Goal
Do not include the pictures; repeat the rest of the data exactly.
## Begin
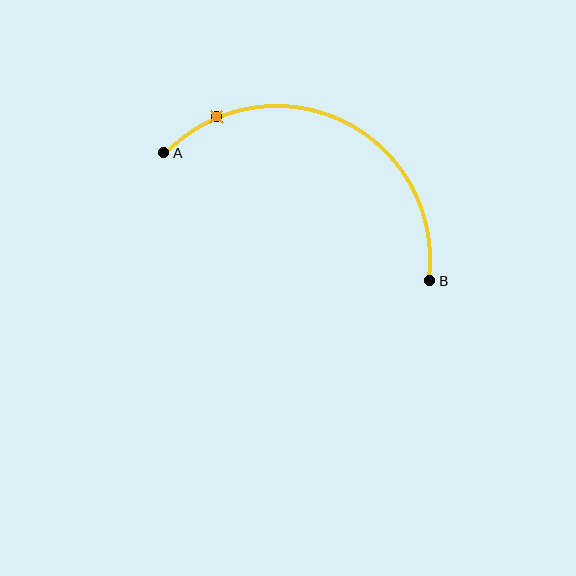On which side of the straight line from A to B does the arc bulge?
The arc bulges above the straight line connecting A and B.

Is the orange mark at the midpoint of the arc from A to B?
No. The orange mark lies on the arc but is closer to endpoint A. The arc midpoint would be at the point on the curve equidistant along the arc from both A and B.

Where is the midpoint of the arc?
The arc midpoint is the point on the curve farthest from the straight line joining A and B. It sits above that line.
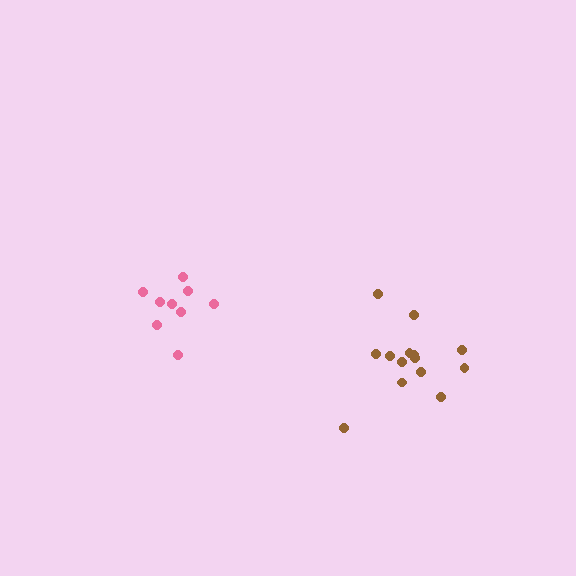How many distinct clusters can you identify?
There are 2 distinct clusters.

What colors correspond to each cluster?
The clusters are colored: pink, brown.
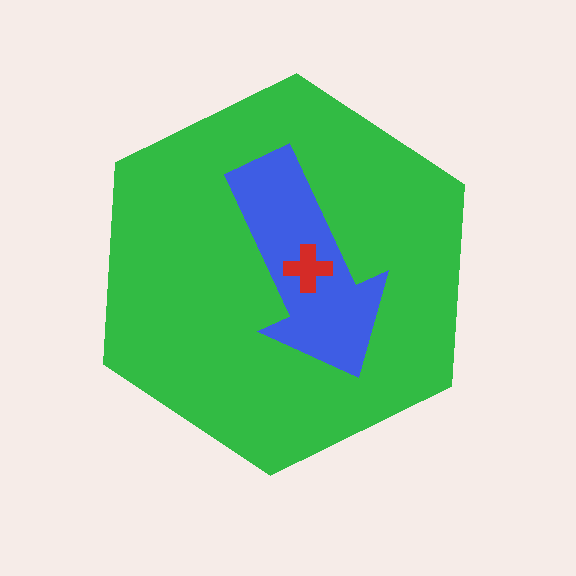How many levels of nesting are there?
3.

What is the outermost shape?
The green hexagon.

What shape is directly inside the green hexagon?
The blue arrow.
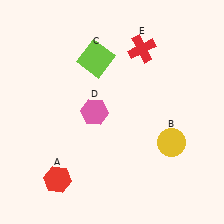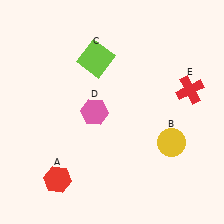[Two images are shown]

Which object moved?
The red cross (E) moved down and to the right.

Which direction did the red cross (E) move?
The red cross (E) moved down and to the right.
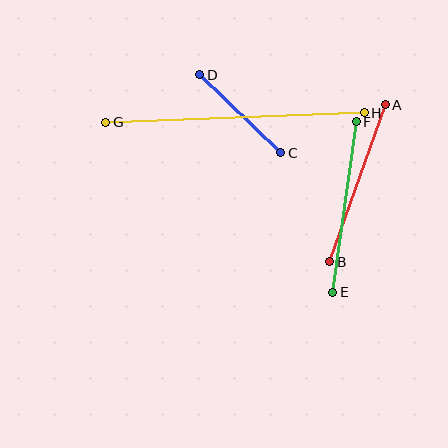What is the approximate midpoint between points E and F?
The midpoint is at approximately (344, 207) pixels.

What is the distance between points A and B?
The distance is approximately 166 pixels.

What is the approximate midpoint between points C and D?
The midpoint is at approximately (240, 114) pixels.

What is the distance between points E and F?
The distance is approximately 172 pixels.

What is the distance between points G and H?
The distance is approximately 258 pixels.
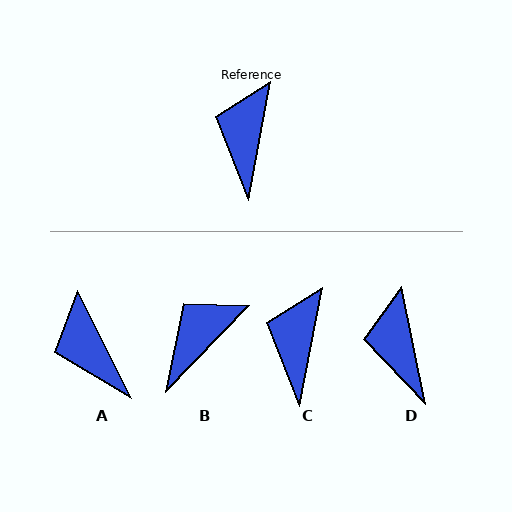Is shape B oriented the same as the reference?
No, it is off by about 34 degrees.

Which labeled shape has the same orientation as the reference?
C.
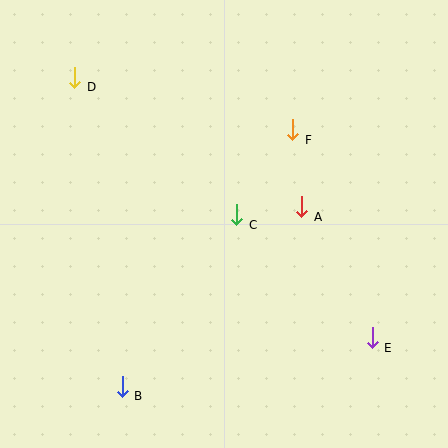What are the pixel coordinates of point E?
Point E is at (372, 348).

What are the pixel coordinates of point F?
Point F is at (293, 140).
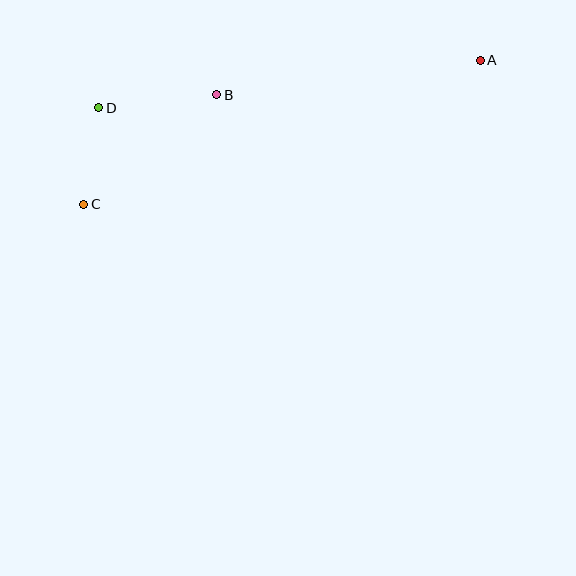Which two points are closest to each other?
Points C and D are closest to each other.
## End
Task answer
On which side of the straight line from A to B does the arc bulge?
The arc bulges above the straight line connecting A and B.

Is the orange mark at the midpoint of the arc from A to B?
No. The orange mark lies on the arc but is closer to endpoint A. The arc midpoint would be at the point on the curve equidistant along the arc from both A and B.

Where is the midpoint of the arc?
The arc midpoint is the point on the curve farthest from the straight line joining A and B. It sits above that line.
How many distinct clusters can you identify?
There are 2 distinct clusters.

What colors correspond to each cluster?
The clusters are colored: pink, brown.
How many levels of nesting are there?
3.

What is the outermost shape?
The green hexagon.

What shape is directly inside the green hexagon?
The blue arrow.
[Two images are shown]

Which object moved?
The red cross (E) moved down and to the right.

Which direction did the red cross (E) move?
The red cross (E) moved down and to the right.
What is the approximate midpoint between points E and F?
The midpoint is at approximately (344, 207) pixels.

What is the distance between points A and B?
The distance is approximately 166 pixels.

What is the approximate midpoint between points C and D?
The midpoint is at approximately (240, 114) pixels.

What is the distance between points E and F?
The distance is approximately 172 pixels.

What is the distance between points G and H?
The distance is approximately 258 pixels.
Is shape B oriented the same as the reference?
No, it is off by about 34 degrees.

Which labeled shape has the same orientation as the reference?
C.
What are the pixel coordinates of point E?
Point E is at (372, 348).

What are the pixel coordinates of point F?
Point F is at (293, 140).
Which two points are closest to each other?
Points C and D are closest to each other.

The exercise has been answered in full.